### Material supplied
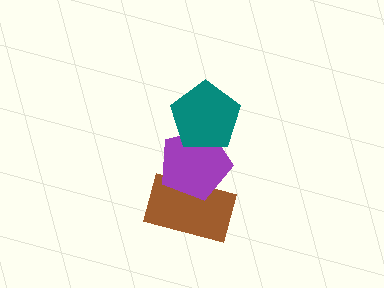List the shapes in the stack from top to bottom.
From top to bottom: the teal pentagon, the purple pentagon, the brown rectangle.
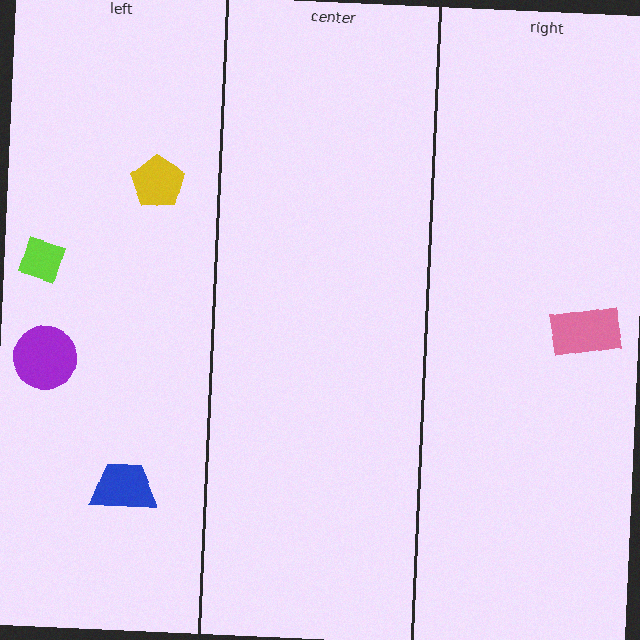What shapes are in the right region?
The pink rectangle.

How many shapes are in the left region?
4.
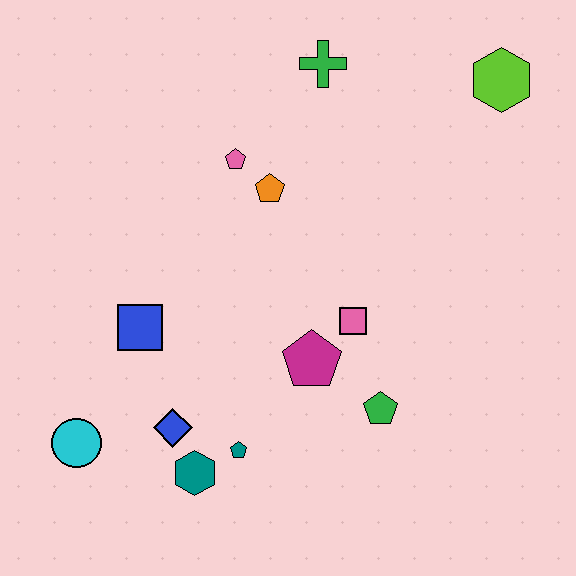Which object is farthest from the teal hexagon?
The lime hexagon is farthest from the teal hexagon.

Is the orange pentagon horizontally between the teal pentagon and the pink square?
Yes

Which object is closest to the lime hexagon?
The green cross is closest to the lime hexagon.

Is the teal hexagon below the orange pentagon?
Yes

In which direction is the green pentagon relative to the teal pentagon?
The green pentagon is to the right of the teal pentagon.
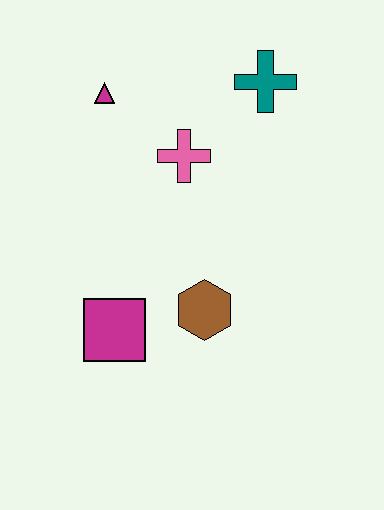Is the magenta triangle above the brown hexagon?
Yes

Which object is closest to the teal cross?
The pink cross is closest to the teal cross.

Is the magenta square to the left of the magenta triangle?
No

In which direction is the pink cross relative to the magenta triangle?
The pink cross is to the right of the magenta triangle.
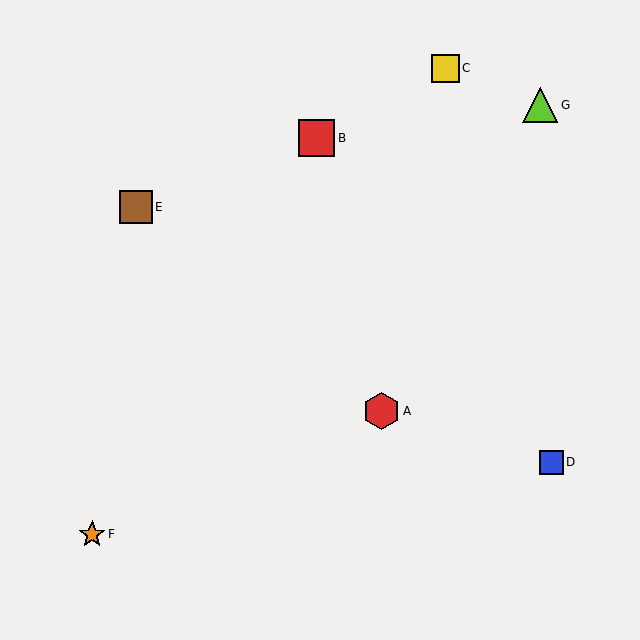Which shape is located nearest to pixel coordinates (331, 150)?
The red square (labeled B) at (317, 138) is nearest to that location.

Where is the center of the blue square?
The center of the blue square is at (551, 462).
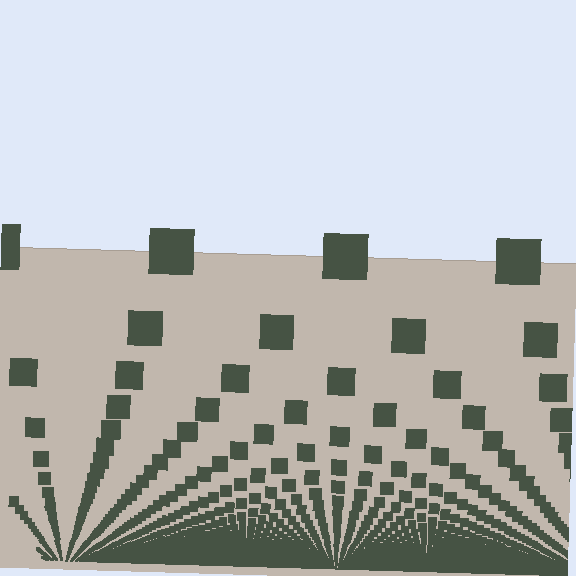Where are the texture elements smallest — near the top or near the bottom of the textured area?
Near the bottom.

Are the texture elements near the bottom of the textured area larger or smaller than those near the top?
Smaller. The gradient is inverted — elements near the bottom are smaller and denser.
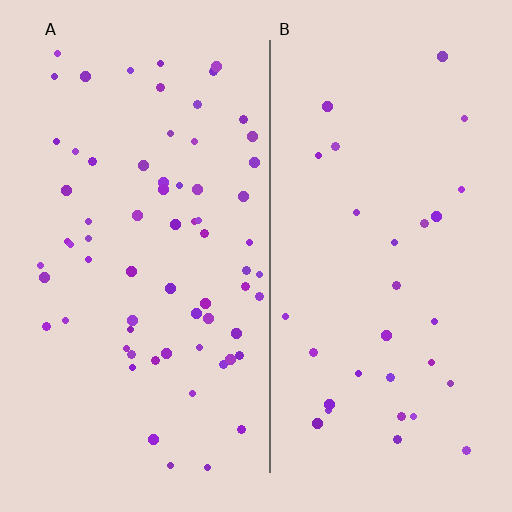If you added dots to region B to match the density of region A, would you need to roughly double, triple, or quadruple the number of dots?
Approximately double.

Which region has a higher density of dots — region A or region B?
A (the left).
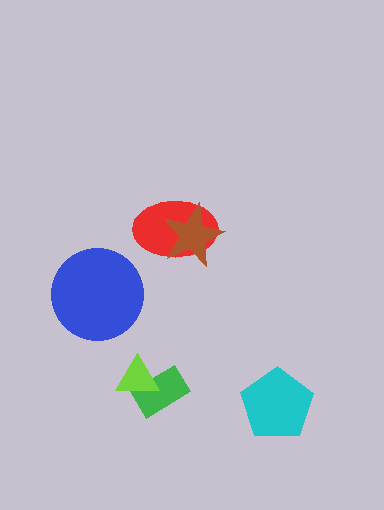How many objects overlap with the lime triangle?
1 object overlaps with the lime triangle.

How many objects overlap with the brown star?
1 object overlaps with the brown star.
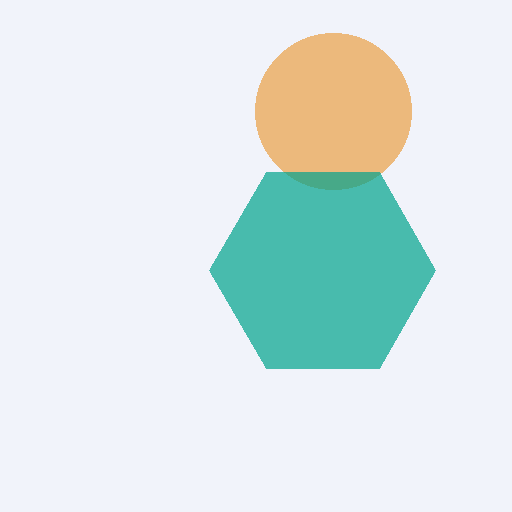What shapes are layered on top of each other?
The layered shapes are: an orange circle, a teal hexagon.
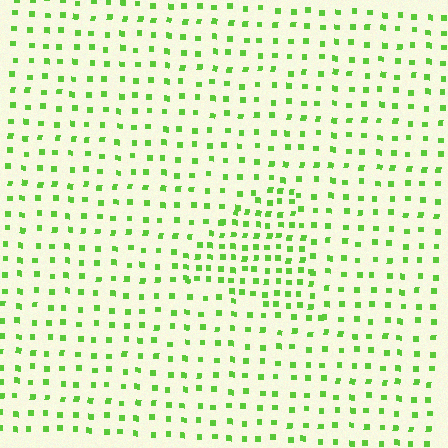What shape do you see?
I see a triangle.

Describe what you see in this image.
The image contains small lime elements arranged at two different densities. A triangle-shaped region is visible where the elements are more densely packed than the surrounding area.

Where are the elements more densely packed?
The elements are more densely packed inside the triangle boundary.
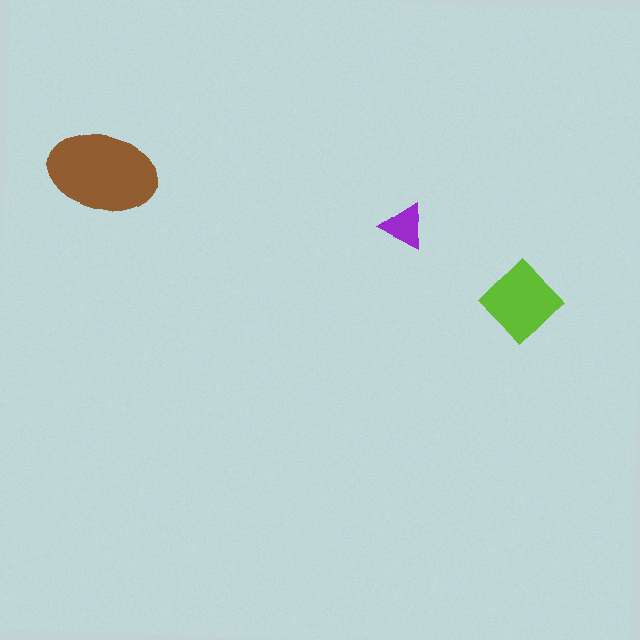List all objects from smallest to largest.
The purple triangle, the lime diamond, the brown ellipse.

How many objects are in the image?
There are 3 objects in the image.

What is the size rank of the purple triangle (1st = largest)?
3rd.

### Exercise details
Copy exactly the lines from the line containing "List all objects from smallest to largest." through the last line of the records above, both included, and leave out any pictures.

### The result
List all objects from smallest to largest.
The purple triangle, the lime diamond, the brown ellipse.

How many objects are in the image?
There are 3 objects in the image.

What is the size rank of the purple triangle (1st = largest)?
3rd.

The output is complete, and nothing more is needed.